* **Task statement**
Copy the listing below in full and skip every picture.

[start Listing]

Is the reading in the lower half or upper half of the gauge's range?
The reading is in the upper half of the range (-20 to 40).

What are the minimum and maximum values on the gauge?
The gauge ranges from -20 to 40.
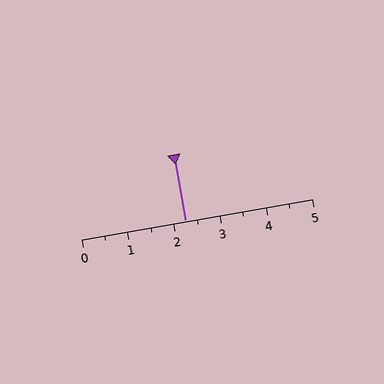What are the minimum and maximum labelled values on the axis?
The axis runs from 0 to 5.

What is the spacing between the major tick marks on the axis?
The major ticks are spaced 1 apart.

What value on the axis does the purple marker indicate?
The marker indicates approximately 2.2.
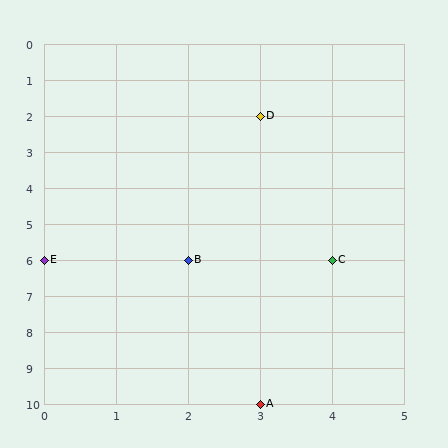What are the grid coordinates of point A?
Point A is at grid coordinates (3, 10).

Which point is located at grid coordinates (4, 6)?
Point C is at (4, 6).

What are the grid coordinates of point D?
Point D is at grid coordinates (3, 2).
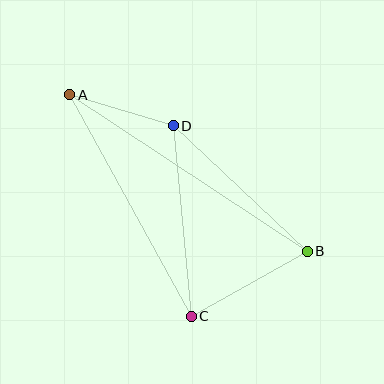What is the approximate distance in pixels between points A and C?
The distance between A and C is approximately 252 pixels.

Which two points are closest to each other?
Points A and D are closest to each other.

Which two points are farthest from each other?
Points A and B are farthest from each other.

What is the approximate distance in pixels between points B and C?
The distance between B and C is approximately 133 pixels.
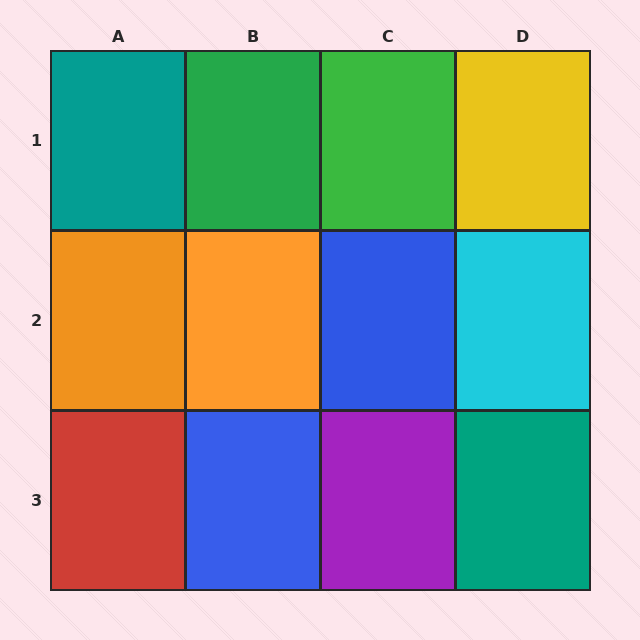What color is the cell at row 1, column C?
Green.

[end Listing]

* **The result**
Is the reading in the lower half or upper half of the gauge's range?
The reading is in the upper half of the range (-20 to 40).

What are the minimum and maximum values on the gauge?
The gauge ranges from -20 to 40.
What are the minimum and maximum labelled values on the axis?
The axis runs from 0 to 5.

What is the spacing between the major tick marks on the axis?
The major ticks are spaced 1 apart.

What value on the axis does the purple marker indicate?
The marker indicates approximately 2.2.
What are the grid coordinates of point A?
Point A is at grid coordinates (3, 10).

Which point is located at grid coordinates (4, 6)?
Point C is at (4, 6).

What are the grid coordinates of point D?
Point D is at grid coordinates (3, 2).
What is the approximate distance in pixels between points A and C?
The distance between A and C is approximately 252 pixels.

Which two points are closest to each other?
Points A and D are closest to each other.

Which two points are farthest from each other?
Points A and B are farthest from each other.

What is the approximate distance in pixels between points B and C?
The distance between B and C is approximately 133 pixels.
What color is the cell at row 1, column C?
Green.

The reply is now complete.